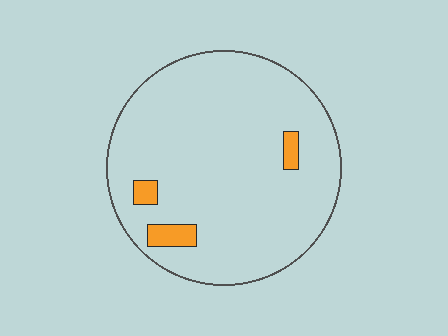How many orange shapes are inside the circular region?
3.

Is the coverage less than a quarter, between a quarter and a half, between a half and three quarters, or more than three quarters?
Less than a quarter.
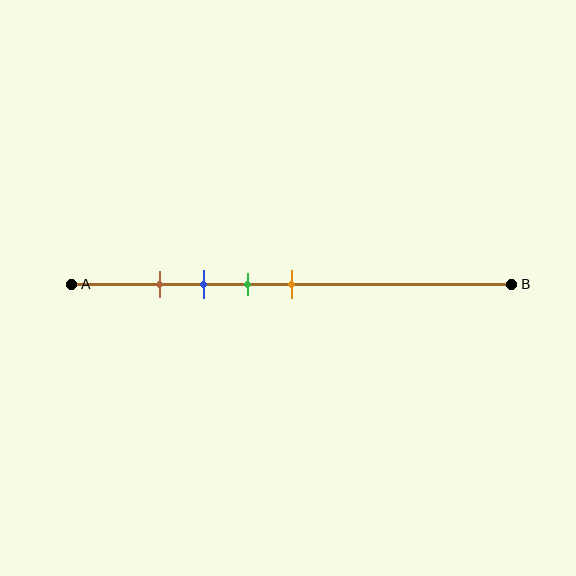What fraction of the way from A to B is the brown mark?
The brown mark is approximately 20% (0.2) of the way from A to B.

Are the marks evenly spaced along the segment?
The marks are evenly spaced relative to one another, but the end sections next to A and B have different lengths, so they do not divide the segment into equal parts.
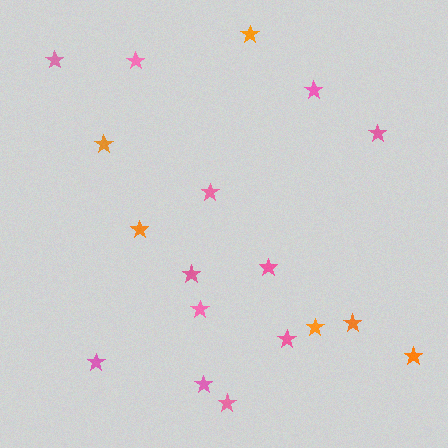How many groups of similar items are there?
There are 2 groups: one group of orange stars (6) and one group of pink stars (12).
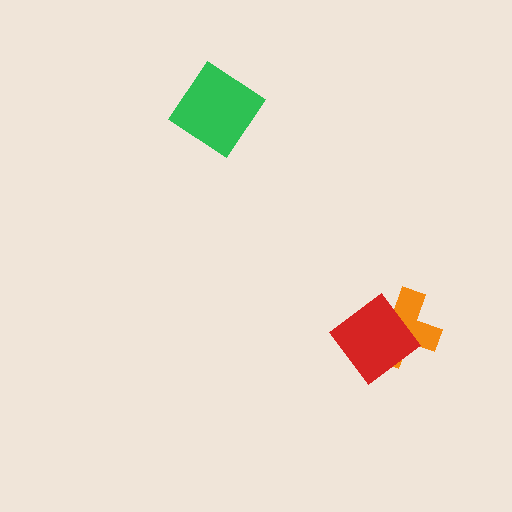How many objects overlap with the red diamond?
1 object overlaps with the red diamond.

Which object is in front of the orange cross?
The red diamond is in front of the orange cross.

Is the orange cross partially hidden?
Yes, it is partially covered by another shape.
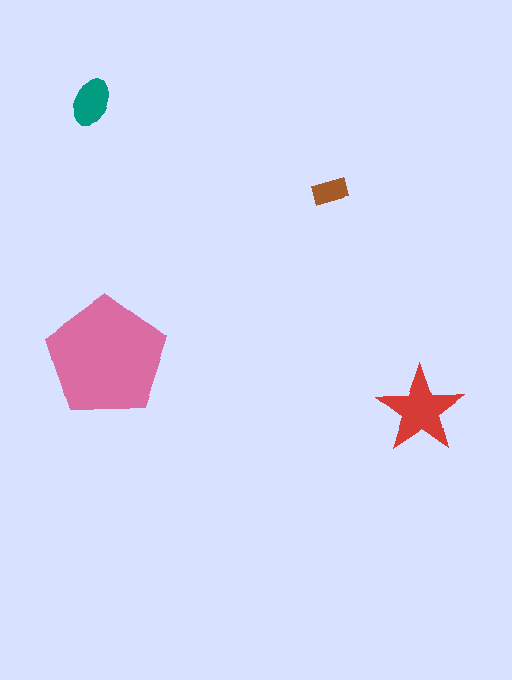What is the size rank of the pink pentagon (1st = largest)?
1st.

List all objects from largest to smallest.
The pink pentagon, the red star, the teal ellipse, the brown rectangle.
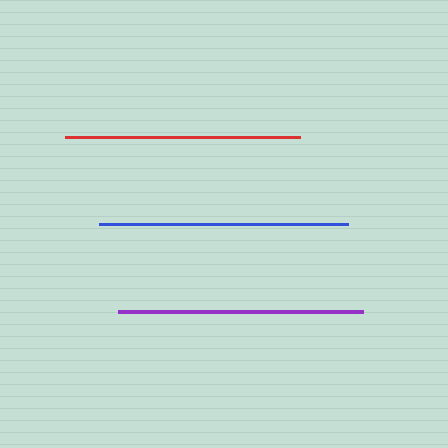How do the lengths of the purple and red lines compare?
The purple and red lines are approximately the same length.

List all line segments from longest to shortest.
From longest to shortest: blue, purple and red (about equal).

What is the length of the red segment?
The red segment is approximately 235 pixels long.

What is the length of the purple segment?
The purple segment is approximately 246 pixels long.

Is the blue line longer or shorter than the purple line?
The blue and purple lines are approximately the same length (about 249 and 246 pixels).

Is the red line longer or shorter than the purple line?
The purple and red lines are approximately the same length (about 246 and 235 pixels).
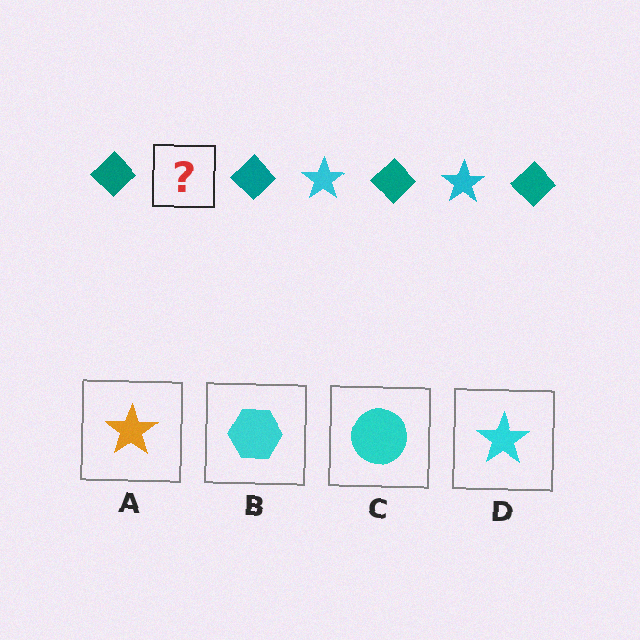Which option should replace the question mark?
Option D.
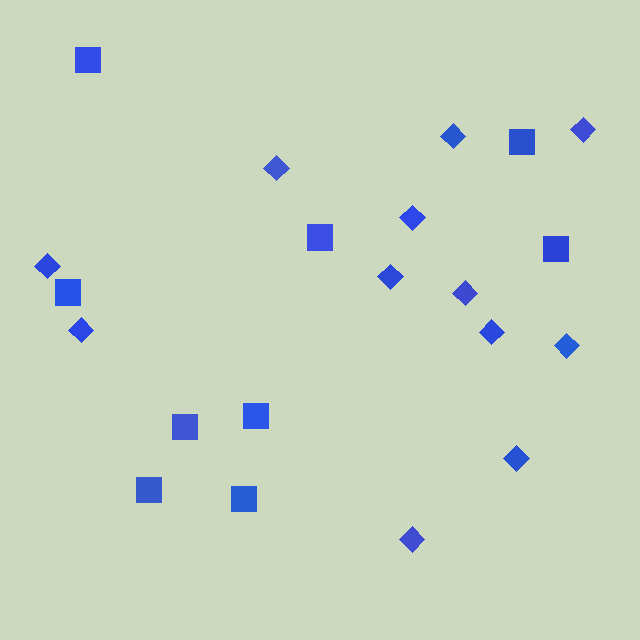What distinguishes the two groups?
There are 2 groups: one group of squares (9) and one group of diamonds (12).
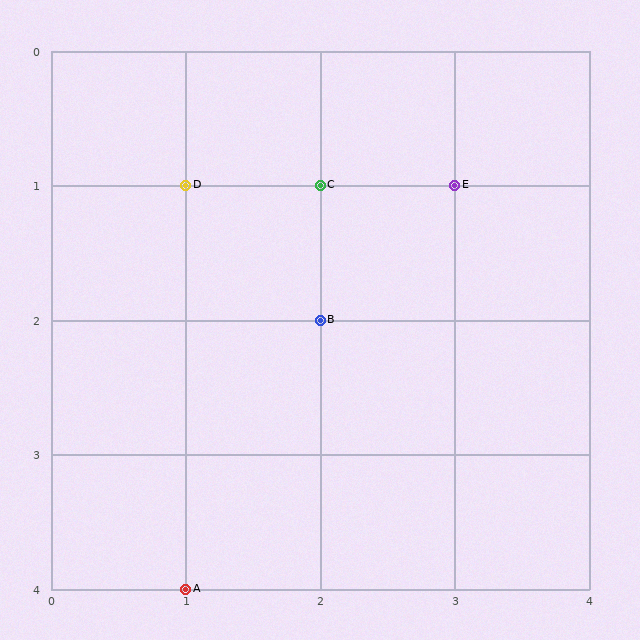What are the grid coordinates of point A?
Point A is at grid coordinates (1, 4).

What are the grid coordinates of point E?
Point E is at grid coordinates (3, 1).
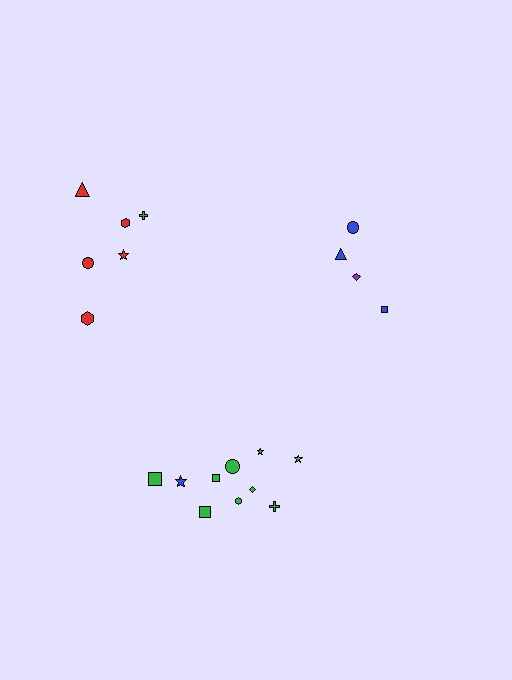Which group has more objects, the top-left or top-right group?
The top-left group.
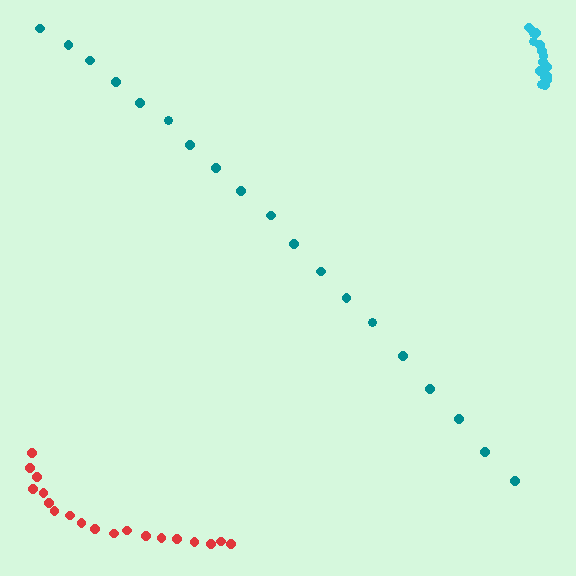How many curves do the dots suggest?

....

Repeat the preceding records precisely, and leave every picture out of the copy.

How many orange shapes are inside the circular region?
3.

Is the coverage less than a quarter, between a quarter and a half, between a half and three quarters, or more than three quarters?
Less than a quarter.
What fraction of the way from A to B is the brown mark?
The brown mark is approximately 20% (0.2) of the way from A to B.

Are the marks evenly spaced along the segment?
The marks are evenly spaced relative to one another, but the end sections next to A and B have different lengths, so they do not divide the segment into equal parts.
How many groups of similar items are there?
There are 2 groups: one group of orange stars (6) and one group of pink stars (12).
How many objects overlap with the red diamond?
1 object overlaps with the red diamond.

Which object is in front of the orange cross?
The red diamond is in front of the orange cross.

Is the orange cross partially hidden?
Yes, it is partially covered by another shape.
What is the size rank of the pink pentagon (1st = largest)?
1st.

List all objects from largest to smallest.
The pink pentagon, the red star, the teal ellipse, the brown rectangle.
How do the lengths of the purple and red lines compare?
The purple and red lines are approximately the same length.

List all line segments from longest to shortest.
From longest to shortest: blue, purple and red (about equal).

What is the length of the red segment?
The red segment is approximately 235 pixels long.

What is the length of the purple segment?
The purple segment is approximately 246 pixels long.

Is the blue line longer or shorter than the purple line?
The blue and purple lines are approximately the same length (about 249 and 246 pixels).

Is the red line longer or shorter than the purple line?
The purple and red lines are approximately the same length (about 246 and 235 pixels).
Which option should replace the question mark?
Option D.
What distinguishes the two groups?
There are 2 groups: one group of squares (9) and one group of diamonds (12).
What are the grid coordinates of point A?
Point A is at grid coordinates (1, 4).

What are the grid coordinates of point E?
Point E is at grid coordinates (3, 1).
Which group has more objects, the top-left or top-right group?
The top-left group.
How many curves do the dots suggest?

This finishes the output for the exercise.